§ **WHAT IS REQUIRED**:
Write out the entries below once more, exactly.

-------- EXERCISE INPUTS --------

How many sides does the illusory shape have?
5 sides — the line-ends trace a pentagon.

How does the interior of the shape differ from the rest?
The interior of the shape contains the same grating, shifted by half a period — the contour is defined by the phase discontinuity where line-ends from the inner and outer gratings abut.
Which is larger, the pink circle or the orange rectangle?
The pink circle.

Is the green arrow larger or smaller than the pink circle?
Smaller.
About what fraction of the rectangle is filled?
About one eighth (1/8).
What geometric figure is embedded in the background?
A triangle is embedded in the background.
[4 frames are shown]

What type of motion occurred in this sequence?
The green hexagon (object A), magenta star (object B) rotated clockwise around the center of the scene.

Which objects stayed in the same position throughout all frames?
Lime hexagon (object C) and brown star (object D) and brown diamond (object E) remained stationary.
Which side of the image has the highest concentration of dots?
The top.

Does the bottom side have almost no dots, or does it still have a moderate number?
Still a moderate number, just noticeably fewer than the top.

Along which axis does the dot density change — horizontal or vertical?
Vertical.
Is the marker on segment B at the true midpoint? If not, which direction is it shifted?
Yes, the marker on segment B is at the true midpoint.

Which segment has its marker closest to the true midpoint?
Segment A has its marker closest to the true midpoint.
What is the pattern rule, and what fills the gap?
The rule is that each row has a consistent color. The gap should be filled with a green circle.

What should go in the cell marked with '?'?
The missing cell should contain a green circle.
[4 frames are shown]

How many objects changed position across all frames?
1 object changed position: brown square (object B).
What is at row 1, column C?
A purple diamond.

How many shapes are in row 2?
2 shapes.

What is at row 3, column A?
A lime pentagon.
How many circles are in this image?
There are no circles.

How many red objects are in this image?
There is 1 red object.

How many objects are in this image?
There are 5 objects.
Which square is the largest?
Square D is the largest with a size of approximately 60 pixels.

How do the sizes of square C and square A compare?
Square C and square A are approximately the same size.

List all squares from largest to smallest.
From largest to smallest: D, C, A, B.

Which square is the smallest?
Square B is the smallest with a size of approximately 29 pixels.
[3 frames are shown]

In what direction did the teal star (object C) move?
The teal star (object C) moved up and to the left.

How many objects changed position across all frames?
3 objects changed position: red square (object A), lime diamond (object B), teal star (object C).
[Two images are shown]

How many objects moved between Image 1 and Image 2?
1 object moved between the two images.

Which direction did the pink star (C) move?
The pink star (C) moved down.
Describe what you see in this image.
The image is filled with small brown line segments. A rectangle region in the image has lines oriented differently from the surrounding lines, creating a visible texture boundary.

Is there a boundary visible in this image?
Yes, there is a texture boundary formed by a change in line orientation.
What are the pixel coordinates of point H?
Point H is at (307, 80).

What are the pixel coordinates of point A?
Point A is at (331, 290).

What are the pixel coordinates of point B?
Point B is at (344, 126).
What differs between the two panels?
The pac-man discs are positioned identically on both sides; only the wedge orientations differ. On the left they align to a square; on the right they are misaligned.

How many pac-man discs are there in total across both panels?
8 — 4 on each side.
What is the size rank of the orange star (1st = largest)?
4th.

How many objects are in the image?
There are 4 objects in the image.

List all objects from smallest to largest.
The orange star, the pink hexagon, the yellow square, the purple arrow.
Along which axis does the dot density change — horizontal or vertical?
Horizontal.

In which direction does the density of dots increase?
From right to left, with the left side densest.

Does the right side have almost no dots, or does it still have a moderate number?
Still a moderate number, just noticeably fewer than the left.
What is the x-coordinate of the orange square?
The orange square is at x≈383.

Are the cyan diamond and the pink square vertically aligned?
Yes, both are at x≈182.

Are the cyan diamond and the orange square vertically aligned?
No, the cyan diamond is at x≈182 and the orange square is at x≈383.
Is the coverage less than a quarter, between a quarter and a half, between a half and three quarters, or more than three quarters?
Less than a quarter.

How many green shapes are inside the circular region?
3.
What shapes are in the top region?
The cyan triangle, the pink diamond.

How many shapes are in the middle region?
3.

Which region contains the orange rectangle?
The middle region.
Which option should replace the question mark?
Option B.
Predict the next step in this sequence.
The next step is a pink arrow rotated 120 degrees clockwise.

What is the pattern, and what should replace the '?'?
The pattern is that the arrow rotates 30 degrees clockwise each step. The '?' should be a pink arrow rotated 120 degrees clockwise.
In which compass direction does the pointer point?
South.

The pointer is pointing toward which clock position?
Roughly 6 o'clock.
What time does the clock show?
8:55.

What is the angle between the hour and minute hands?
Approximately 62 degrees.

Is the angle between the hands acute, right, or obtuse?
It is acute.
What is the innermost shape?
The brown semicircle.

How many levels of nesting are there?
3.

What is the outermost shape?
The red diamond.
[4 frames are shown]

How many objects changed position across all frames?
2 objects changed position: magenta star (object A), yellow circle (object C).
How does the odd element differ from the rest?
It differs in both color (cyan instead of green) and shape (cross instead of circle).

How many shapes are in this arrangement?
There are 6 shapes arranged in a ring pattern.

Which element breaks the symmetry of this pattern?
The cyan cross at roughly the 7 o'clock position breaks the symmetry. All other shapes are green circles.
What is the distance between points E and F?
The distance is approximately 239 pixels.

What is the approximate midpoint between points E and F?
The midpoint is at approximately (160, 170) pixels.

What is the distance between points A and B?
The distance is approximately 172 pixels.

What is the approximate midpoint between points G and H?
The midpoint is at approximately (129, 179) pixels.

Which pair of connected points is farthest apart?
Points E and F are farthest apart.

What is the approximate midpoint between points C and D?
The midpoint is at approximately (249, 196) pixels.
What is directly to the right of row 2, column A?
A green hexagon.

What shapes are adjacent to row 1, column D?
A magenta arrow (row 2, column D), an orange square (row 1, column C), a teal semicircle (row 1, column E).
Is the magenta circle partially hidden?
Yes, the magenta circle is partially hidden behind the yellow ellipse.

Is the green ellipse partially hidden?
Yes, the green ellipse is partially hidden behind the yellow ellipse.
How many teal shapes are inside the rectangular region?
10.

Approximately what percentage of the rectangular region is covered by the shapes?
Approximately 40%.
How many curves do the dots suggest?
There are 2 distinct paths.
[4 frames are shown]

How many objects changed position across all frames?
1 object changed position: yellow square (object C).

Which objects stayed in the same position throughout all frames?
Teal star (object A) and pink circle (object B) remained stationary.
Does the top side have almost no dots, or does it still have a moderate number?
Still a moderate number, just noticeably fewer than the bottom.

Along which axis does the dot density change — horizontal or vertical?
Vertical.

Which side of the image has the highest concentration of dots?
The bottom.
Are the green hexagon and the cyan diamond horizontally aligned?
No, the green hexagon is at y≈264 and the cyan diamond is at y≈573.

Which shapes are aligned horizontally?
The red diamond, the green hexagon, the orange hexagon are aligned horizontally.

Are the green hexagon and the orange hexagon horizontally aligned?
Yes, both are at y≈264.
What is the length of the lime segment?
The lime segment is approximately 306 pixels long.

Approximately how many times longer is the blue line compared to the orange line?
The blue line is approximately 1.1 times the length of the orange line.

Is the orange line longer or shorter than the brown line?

--------

§ **OUTPUT FOR THIS EXERCISE**:
How many sides does the illusory shape have?
5 sides — the line-ends trace a pentagon.

How does the interior of the shape differ from the rest?
The interior of the shape contains the same grating, shifted by half a period — the contour is defined by the phase discontinuity where line-ends from the inner and outer gratings abut.
Which is larger, the pink circle or the orange rectangle?
The pink circle.

Is the green arrow larger or smaller than the pink circle?
Smaller.
About what fraction of the rectangle is filled?
About one eighth (1/8).
What geometric figure is embedded in the background?
A triangle is embedded in the background.
[4 frames are shown]

What type of motion occurred in this sequence?
The green hexagon (object A), magenta star (object B) rotated clockwise around the center of the scene.

Which objects stayed in the same position throughout all frames?
Lime hexagon (object C) and brown star (object D) and brown diamond (object E) remained stationary.
Which side of the image has the highest concentration of dots?
The top.

Does the bottom side have almost no dots, or does it still have a moderate number?
Still a moderate number, just noticeably fewer than the top.

Along which axis does the dot density change — horizontal or vertical?
Vertical.
Is the marker on segment B at the true midpoint? If not, which direction is it shifted?
Yes, the marker on segment B is at the true midpoint.

Which segment has its marker closest to the true midpoint?
Segment A has its marker closest to the true midpoint.
What is the pattern rule, and what fills the gap?
The rule is that each row has a consistent color. The gap should be filled with a green circle.

What should go in the cell marked with '?'?
The missing cell should contain a green circle.
[4 frames are shown]

How many objects changed position across all frames?
1 object changed position: brown square (object B).
What is at row 1, column C?
A purple diamond.

How many shapes are in row 2?
2 shapes.

What is at row 3, column A?
A lime pentagon.
How many circles are in this image?
There are no circles.

How many red objects are in this image?
There is 1 red object.

How many objects are in this image?
There are 5 objects.
Which square is the largest?
Square D is the largest with a size of approximately 60 pixels.

How do the sizes of square C and square A compare?
Square C and square A are approximately the same size.

List all squares from largest to smallest.
From largest to smallest: D, C, A, B.

Which square is the smallest?
Square B is the smallest with a size of approximately 29 pixels.
[3 frames are shown]

In what direction did the teal star (object C) move?
The teal star (object C) moved up and to the left.

How many objects changed position across all frames?
3 objects changed position: red square (object A), lime diamond (object B), teal star (object C).
[Two images are shown]

How many objects moved between Image 1 and Image 2?
1 object moved between the two images.

Which direction did the pink star (C) move?
The pink star (C) moved down.
Describe what you see in this image.
The image is filled with small brown line segments. A rectangle region in the image has lines oriented differently from the surrounding lines, creating a visible texture boundary.

Is there a boundary visible in this image?
Yes, there is a texture boundary formed by a change in line orientation.
What are the pixel coordinates of point H?
Point H is at (307, 80).

What are the pixel coordinates of point A?
Point A is at (331, 290).

What are the pixel coordinates of point B?
Point B is at (344, 126).
What differs between the two panels?
The pac-man discs are positioned identically on both sides; only the wedge orientations differ. On the left they align to a square; on the right they are misaligned.

How many pac-man discs are there in total across both panels?
8 — 4 on each side.
What is the size rank of the orange star (1st = largest)?
4th.

How many objects are in the image?
There are 4 objects in the image.

List all objects from smallest to largest.
The orange star, the pink hexagon, the yellow square, the purple arrow.
Along which axis does the dot density change — horizontal or vertical?
Horizontal.

In which direction does the density of dots increase?
From right to left, with the left side densest.

Does the right side have almost no dots, or does it still have a moderate number?
Still a moderate number, just noticeably fewer than the left.
What is the x-coordinate of the orange square?
The orange square is at x≈383.

Are the cyan diamond and the pink square vertically aligned?
Yes, both are at x≈182.

Are the cyan diamond and the orange square vertically aligned?
No, the cyan diamond is at x≈182 and the orange square is at x≈383.
Is the coverage less than a quarter, between a quarter and a half, between a half and three quarters, or more than three quarters?
Less than a quarter.

How many green shapes are inside the circular region?
3.
What shapes are in the top region?
The cyan triangle, the pink diamond.

How many shapes are in the middle region?
3.

Which region contains the orange rectangle?
The middle region.
Which option should replace the question mark?
Option B.
Predict the next step in this sequence.
The next step is a pink arrow rotated 120 degrees clockwise.

What is the pattern, and what should replace the '?'?
The pattern is that the arrow rotates 30 degrees clockwise each step. The '?' should be a pink arrow rotated 120 degrees clockwise.
In which compass direction does the pointer point?
South.

The pointer is pointing toward which clock position?
Roughly 6 o'clock.
What time does the clock show?
8:55.

What is the angle between the hour and minute hands?
Approximately 62 degrees.

Is the angle between the hands acute, right, or obtuse?
It is acute.
What is the innermost shape?
The brown semicircle.

How many levels of nesting are there?
3.

What is the outermost shape?
The red diamond.
[4 frames are shown]

How many objects changed position across all frames?
2 objects changed position: magenta star (object A), yellow circle (object C).
How does the odd element differ from the rest?
It differs in both color (cyan instead of green) and shape (cross instead of circle).

How many shapes are in this arrangement?
There are 6 shapes arranged in a ring pattern.

Which element breaks the symmetry of this pattern?
The cyan cross at roughly the 7 o'clock position breaks the symmetry. All other shapes are green circles.
What is the distance between points E and F?
The distance is approximately 239 pixels.

What is the approximate midpoint between points E and F?
The midpoint is at approximately (160, 170) pixels.

What is the distance between points A and B?
The distance is approximately 172 pixels.

What is the approximate midpoint between points G and H?
The midpoint is at approximately (129, 179) pixels.

Which pair of connected points is farthest apart?
Points E and F are farthest apart.

What is the approximate midpoint between points C and D?
The midpoint is at approximately (249, 196) pixels.
What is directly to the right of row 2, column A?
A green hexagon.

What shapes are adjacent to row 1, column D?
A magenta arrow (row 2, column D), an orange square (row 1, column C), a teal semicircle (row 1, column E).
Is the magenta circle partially hidden?
Yes, the magenta circle is partially hidden behind the yellow ellipse.

Is the green ellipse partially hidden?
Yes, the green ellipse is partially hidden behind the yellow ellipse.
How many teal shapes are inside the rectangular region?
10.

Approximately what percentage of the rectangular region is covered by the shapes?
Approximately 40%.
How many curves do the dots suggest?
There are 2 distinct paths.
[4 frames are shown]

How many objects changed position across all frames?
1 object changed position: yellow square (object C).

Which objects stayed in the same position throughout all frames?
Teal star (object A) and pink circle (object B) remained stationary.
Does the top side have almost no dots, or does it still have a moderate number?
Still a moderate number, just noticeably fewer than the bottom.

Along which axis does the dot density change — horizontal or vertical?
Vertical.

Which side of the image has the highest concentration of dots?
The bottom.
Are the green hexagon and the cyan diamond horizontally aligned?
No, the green hexagon is at y≈264 and the cyan diamond is at y≈573.

Which shapes are aligned horizontally?
The red diamond, the green hexagon, the orange hexagon are aligned horizontally.

Are the green hexagon and the orange hexagon horizontally aligned?
Yes, both are at y≈264.
What is the length of the lime segment?
The lime segment is approximately 306 pixels long.

Approximately how many times longer is the blue line compared to the orange line?
The blue line is approximately 1.1 times the length of the orange line.

Is the orange line longer or shorter than the brown line?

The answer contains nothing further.